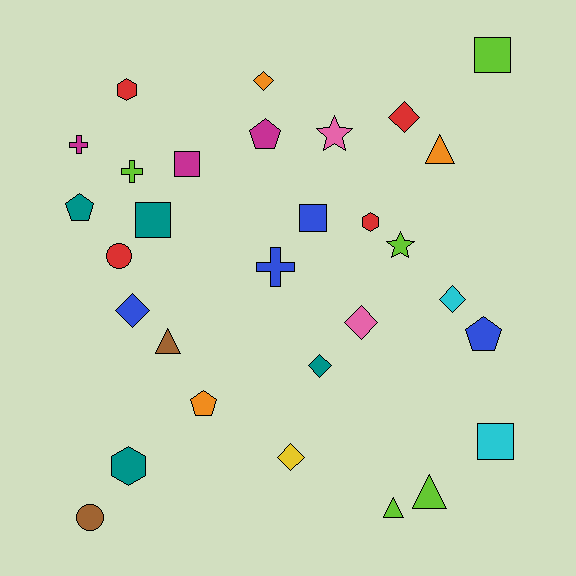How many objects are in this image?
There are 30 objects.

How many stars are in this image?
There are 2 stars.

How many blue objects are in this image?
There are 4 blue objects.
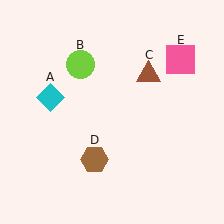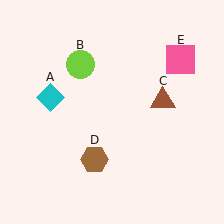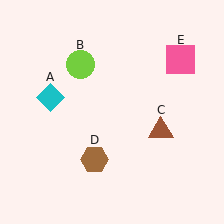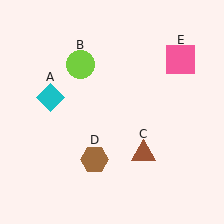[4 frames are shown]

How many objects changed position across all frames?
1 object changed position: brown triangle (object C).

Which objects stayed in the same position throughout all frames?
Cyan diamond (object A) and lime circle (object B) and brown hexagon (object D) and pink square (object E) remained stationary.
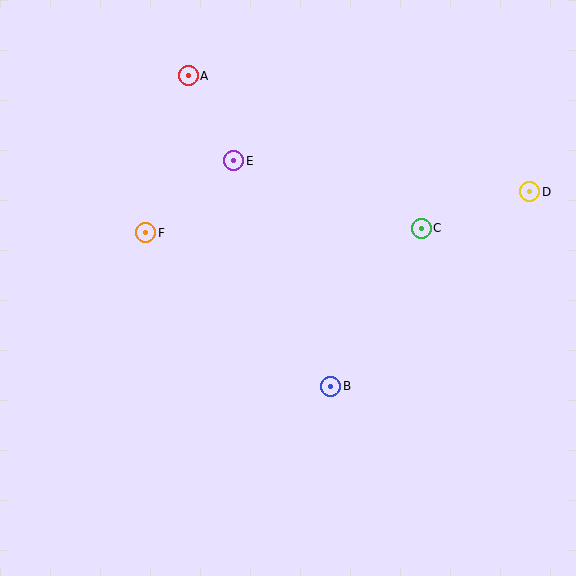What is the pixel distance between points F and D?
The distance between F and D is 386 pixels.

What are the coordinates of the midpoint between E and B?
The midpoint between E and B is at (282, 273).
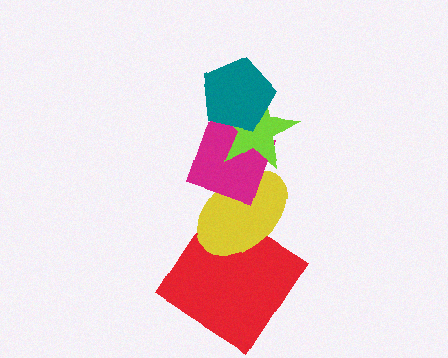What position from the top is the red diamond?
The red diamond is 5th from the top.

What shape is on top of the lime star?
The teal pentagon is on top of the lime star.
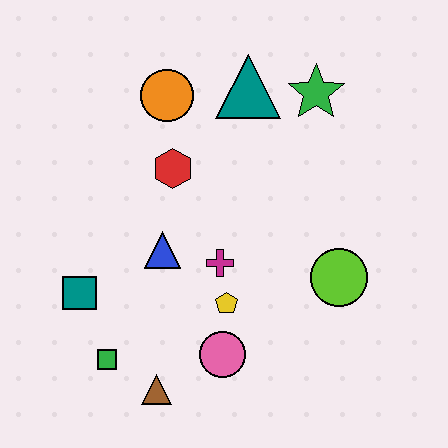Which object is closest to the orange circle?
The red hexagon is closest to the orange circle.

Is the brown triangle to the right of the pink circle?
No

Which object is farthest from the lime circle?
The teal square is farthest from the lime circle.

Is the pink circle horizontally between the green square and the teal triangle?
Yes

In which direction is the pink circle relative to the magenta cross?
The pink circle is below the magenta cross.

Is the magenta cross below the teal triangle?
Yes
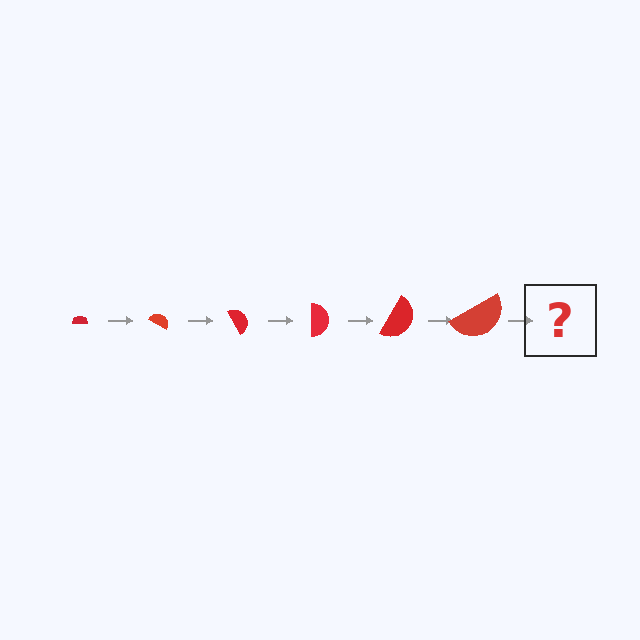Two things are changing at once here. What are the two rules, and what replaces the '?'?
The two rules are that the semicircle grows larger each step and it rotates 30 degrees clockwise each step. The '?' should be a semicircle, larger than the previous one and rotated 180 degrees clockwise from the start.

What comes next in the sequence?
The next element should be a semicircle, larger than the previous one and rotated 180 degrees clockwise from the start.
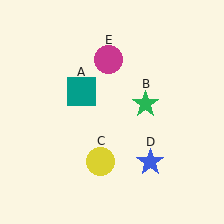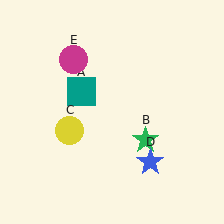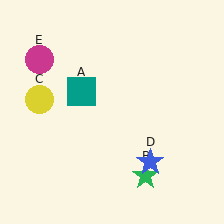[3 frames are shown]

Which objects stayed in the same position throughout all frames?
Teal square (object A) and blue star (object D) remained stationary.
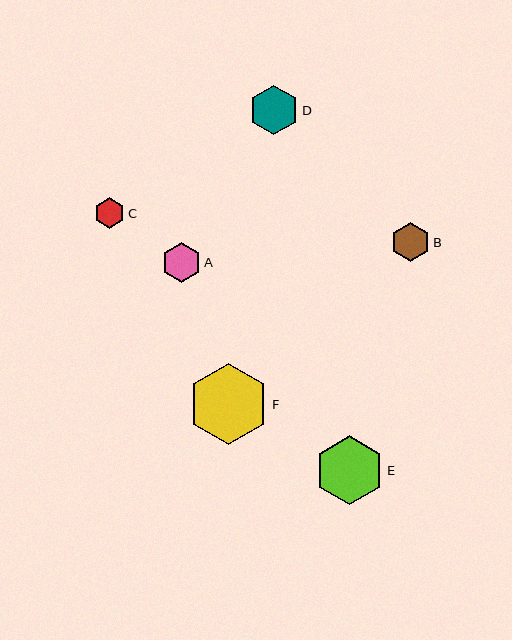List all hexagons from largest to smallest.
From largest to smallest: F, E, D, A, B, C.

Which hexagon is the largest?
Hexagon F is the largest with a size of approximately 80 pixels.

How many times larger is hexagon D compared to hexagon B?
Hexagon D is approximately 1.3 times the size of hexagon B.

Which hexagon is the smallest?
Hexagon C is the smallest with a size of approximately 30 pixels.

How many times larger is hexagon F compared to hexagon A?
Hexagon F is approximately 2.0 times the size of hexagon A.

* * *

Please quote the lines of the material, beginning with the first and ending with the one that contains "[4 frames are shown]", exactly as written and without any pictures.

How many objects are in this image?
There are 30 objects.

How many stars are in this image?
There are 2 stars.

How many blue objects are in this image?
There are 4 blue objects.
[4 frames are shown]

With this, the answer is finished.